> Task statement
Begin at the line that contains "How many objects are there" and reproduce it along with every line after it to the end of the listing; skip any pictures.

begin

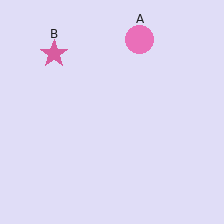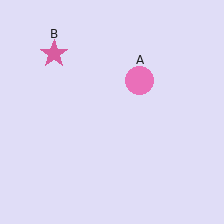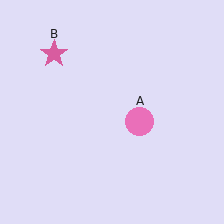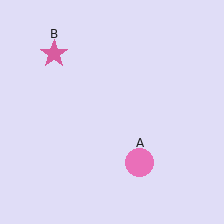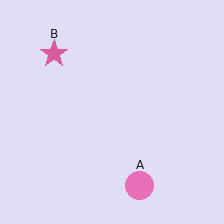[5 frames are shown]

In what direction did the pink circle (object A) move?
The pink circle (object A) moved down.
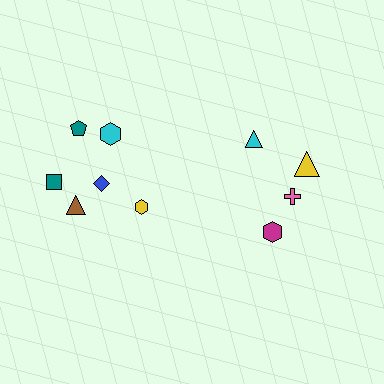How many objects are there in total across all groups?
There are 10 objects.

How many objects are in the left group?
There are 6 objects.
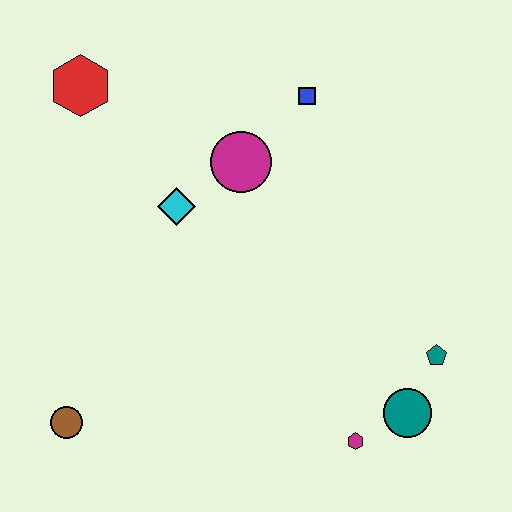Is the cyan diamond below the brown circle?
No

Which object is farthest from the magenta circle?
The brown circle is farthest from the magenta circle.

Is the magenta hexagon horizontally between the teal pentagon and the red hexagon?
Yes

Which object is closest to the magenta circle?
The cyan diamond is closest to the magenta circle.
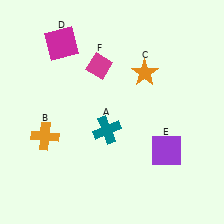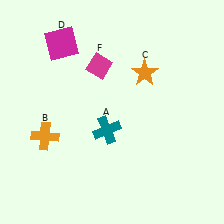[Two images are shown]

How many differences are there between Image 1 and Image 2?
There is 1 difference between the two images.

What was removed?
The purple square (E) was removed in Image 2.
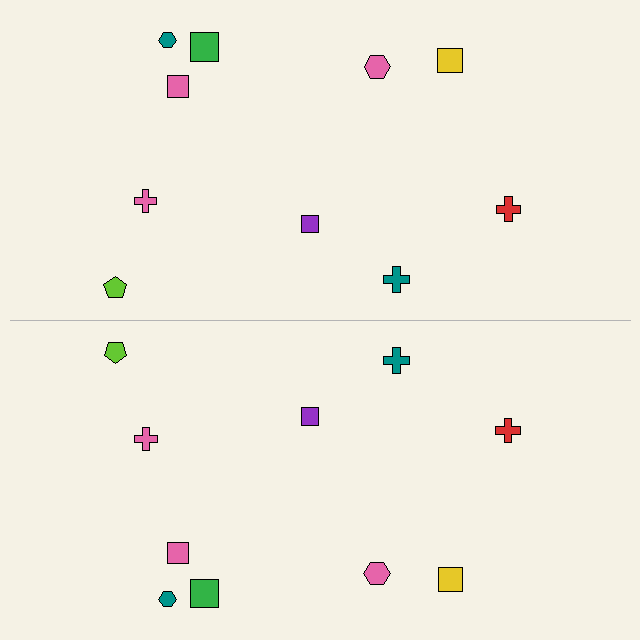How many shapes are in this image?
There are 20 shapes in this image.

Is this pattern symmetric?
Yes, this pattern has bilateral (reflection) symmetry.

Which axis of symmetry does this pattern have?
The pattern has a horizontal axis of symmetry running through the center of the image.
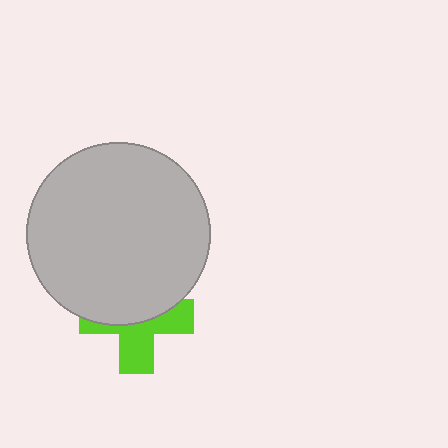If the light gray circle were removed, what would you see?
You would see the complete lime cross.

end

> Response
How many objects are there in total across all groups?
There are 10 objects.

How many objects are in the left group?
There are 6 objects.
Is the cyan diamond below the brown circle?
No

Which object is farthest from the magenta circle?
The brown circle is farthest from the magenta circle.

Is the magenta hexagon horizontally between the teal pentagon and the red hexagon?
Yes

Which object is closest to the magenta circle?
The cyan diamond is closest to the magenta circle.
[Two images are shown]

How many differences are there between Image 1 and Image 2?
There is 1 difference between the two images.

What was removed?
The purple square (E) was removed in Image 2.
How many shapes are in this image?
There are 20 shapes in this image.

Is this pattern symmetric?
Yes, this pattern has bilateral (reflection) symmetry.

Which axis of symmetry does this pattern have?
The pattern has a horizontal axis of symmetry running through the center of the image.
If the light gray circle were removed, what would you see?
You would see the complete lime cross.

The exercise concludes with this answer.